Items:
·····
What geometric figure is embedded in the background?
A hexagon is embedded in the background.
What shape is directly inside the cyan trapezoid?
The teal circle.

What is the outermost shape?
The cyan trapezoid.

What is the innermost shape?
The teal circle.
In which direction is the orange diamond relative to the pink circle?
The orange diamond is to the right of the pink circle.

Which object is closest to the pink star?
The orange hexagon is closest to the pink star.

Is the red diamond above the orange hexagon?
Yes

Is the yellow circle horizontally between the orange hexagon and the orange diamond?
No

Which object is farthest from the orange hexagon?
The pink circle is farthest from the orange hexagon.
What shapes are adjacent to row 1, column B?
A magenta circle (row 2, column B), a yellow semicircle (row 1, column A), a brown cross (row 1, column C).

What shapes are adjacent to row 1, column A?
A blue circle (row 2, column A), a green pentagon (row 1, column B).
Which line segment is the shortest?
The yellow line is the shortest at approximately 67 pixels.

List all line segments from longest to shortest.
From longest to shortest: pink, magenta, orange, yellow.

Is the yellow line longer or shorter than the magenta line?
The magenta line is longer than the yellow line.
·····
Stated goal:
Only the lines from the one containing "Is the yellow line" to the end of the records should be repeated, exactly as they appear.

Worked answer:
Is the yellow line longer or shorter than the magenta line?
The magenta line is longer than the yellow line.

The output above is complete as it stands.